**Entries provided**
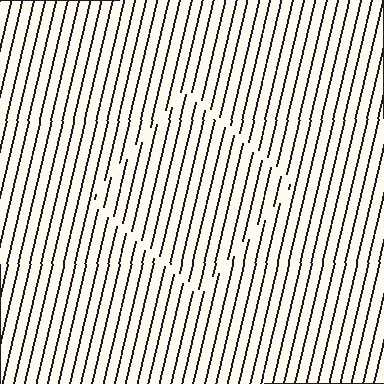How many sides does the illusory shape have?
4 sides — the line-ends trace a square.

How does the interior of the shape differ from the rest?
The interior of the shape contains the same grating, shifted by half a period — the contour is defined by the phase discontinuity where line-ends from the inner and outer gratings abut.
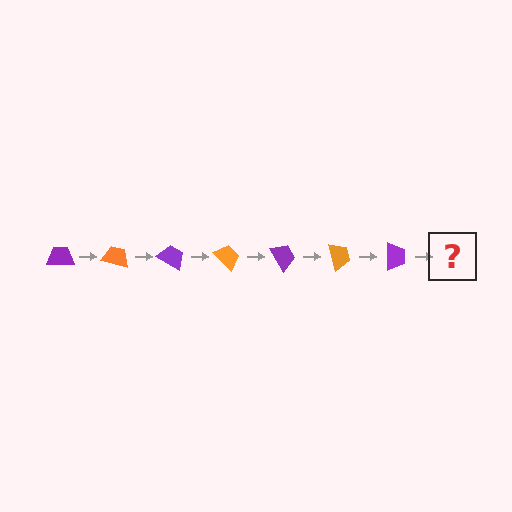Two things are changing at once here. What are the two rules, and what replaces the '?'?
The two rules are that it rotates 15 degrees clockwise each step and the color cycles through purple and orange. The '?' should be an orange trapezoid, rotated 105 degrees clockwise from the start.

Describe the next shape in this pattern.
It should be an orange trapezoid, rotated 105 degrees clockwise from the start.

**Directions**
Print once more, exactly, the lines from the one with "Two things are" through the last line of the data, both ends included, without any pictures.

**Written solution**
Two things are changing at once here. What are the two rules, and what replaces the '?'?
The two rules are that it rotates 15 degrees clockwise each step and the color cycles through purple and orange. The '?' should be an orange trapezoid, rotated 105 degrees clockwise from the start.

Describe the next shape in this pattern.
It should be an orange trapezoid, rotated 105 degrees clockwise from the start.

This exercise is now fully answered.